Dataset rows

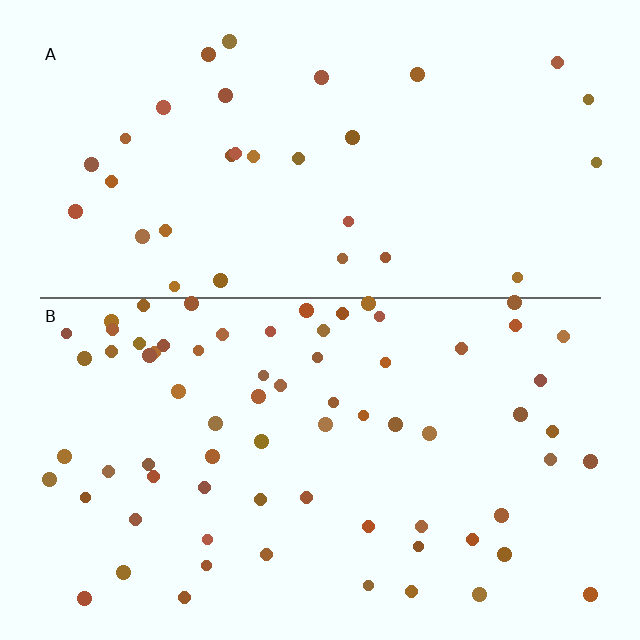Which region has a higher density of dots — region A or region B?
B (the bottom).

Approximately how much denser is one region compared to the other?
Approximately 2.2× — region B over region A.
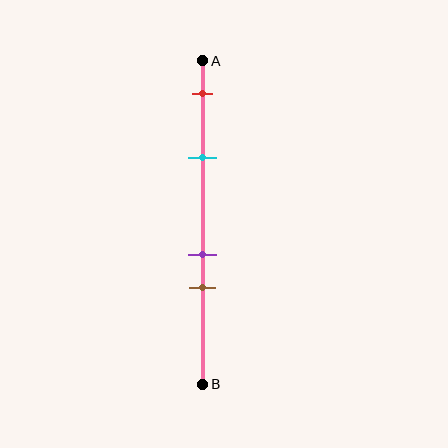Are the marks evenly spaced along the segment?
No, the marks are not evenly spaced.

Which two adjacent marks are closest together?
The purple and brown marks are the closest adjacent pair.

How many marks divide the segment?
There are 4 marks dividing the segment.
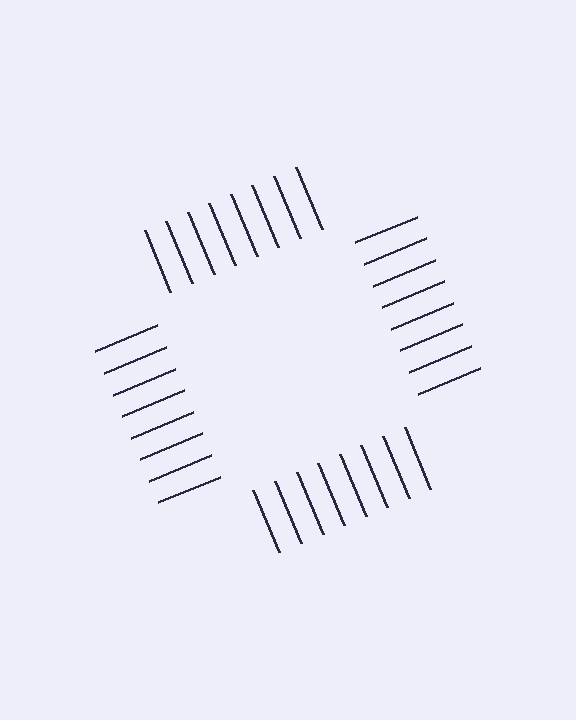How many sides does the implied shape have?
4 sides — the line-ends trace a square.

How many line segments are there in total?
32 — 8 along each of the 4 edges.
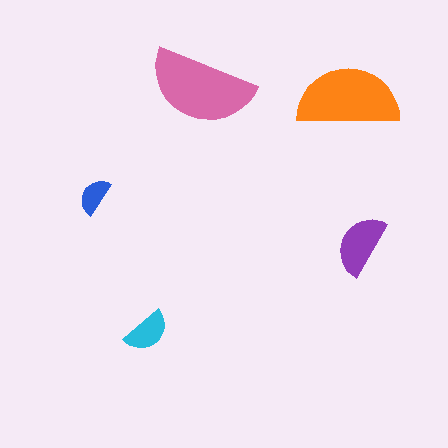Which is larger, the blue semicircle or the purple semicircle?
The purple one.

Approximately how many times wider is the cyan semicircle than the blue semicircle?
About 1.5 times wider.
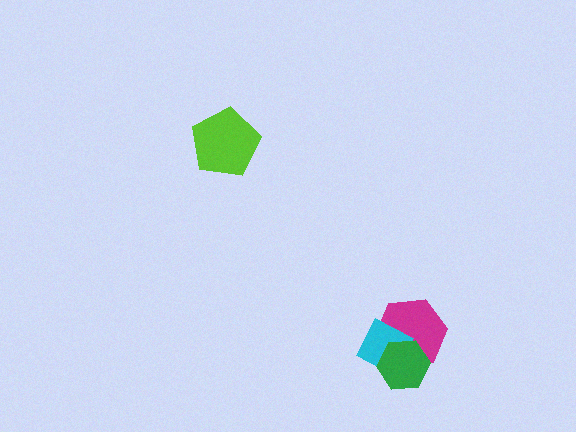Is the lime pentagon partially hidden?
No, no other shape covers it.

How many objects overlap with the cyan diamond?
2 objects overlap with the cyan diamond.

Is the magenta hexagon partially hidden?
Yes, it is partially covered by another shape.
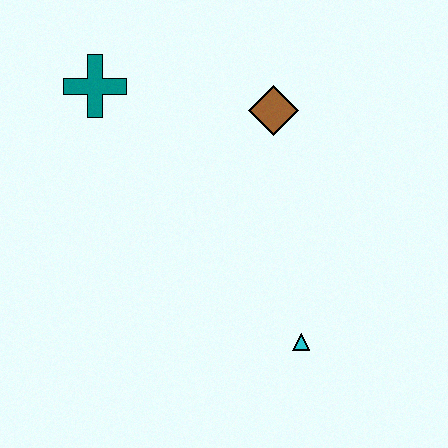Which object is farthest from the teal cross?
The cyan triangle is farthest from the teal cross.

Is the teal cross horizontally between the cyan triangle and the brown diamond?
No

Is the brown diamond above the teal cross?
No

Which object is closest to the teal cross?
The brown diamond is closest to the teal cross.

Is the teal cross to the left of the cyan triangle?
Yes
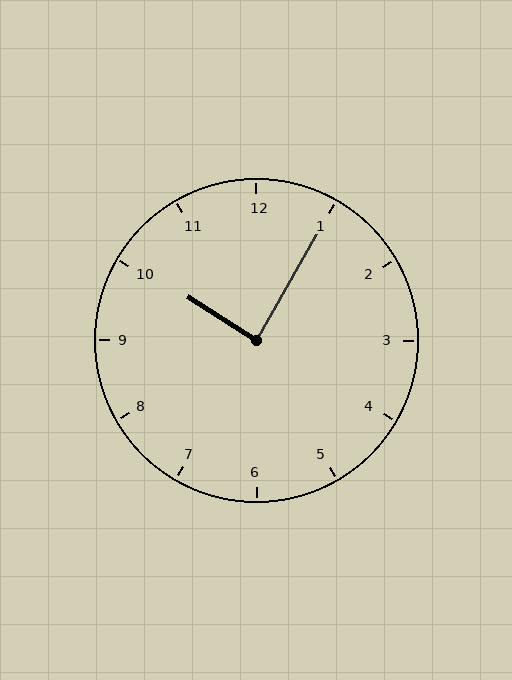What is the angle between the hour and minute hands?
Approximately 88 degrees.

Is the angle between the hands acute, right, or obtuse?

...

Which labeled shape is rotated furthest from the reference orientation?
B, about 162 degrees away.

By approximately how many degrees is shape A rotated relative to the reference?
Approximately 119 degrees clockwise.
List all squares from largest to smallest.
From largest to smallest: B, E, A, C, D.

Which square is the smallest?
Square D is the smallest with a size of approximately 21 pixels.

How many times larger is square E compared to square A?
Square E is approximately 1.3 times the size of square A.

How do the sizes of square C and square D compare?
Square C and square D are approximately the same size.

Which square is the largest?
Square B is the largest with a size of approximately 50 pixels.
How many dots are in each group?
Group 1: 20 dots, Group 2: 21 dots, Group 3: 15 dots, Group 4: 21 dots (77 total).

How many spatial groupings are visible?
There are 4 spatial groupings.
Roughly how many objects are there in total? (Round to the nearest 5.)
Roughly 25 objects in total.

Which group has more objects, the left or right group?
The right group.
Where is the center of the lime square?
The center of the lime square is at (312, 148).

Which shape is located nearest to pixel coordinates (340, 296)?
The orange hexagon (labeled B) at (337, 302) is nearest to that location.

■ Task brief ■
Write down exactly what the lines above say, from the line holding "Which region has" through the line holding "Is the angle between the hands", and nothing more. Do not copy the pictures.

■ Task output ■
Which region has a higher density of dots — region A or region B?
B (the bottom).

Approximately how much denser is one region compared to the other?
Approximately 2.2× — region B over region A.
Are the marks evenly spaced along the segment?
No, the marks are not evenly spaced.

Which two adjacent marks are closest together?
The purple and brown marks are the closest adjacent pair.

How many marks divide the segment?
There are 4 marks dividing the segment.
How many sides does the implied shape have?
4 sides — the line-ends trace a square.

How many line segments are there in total?
32 — 8 along each of the 4 edges.
Which is larger, the blue semicircle or the purple semicircle?
The purple one.

Approximately how many times wider is the cyan semicircle than the blue semicircle?
About 1.5 times wider.
Is the lime pentagon partially hidden?
No, no other shape covers it.

How many objects overlap with the cyan diamond?
2 objects overlap with the cyan diamond.

Is the magenta hexagon partially hidden?
Yes, it is partially covered by another shape.
Which object is farthest from the teal cross?
The cyan triangle is farthest from the teal cross.

Is the teal cross horizontally between the cyan triangle and the brown diamond?
No

Is the brown diamond above the teal cross?
No

Which object is closest to the teal cross?
The brown diamond is closest to the teal cross.

Is the teal cross to the left of the cyan triangle?
Yes
What is the angle between the hour and minute hands?
Approximately 88 degrees.

Is the angle between the hands acute, right, or obtuse?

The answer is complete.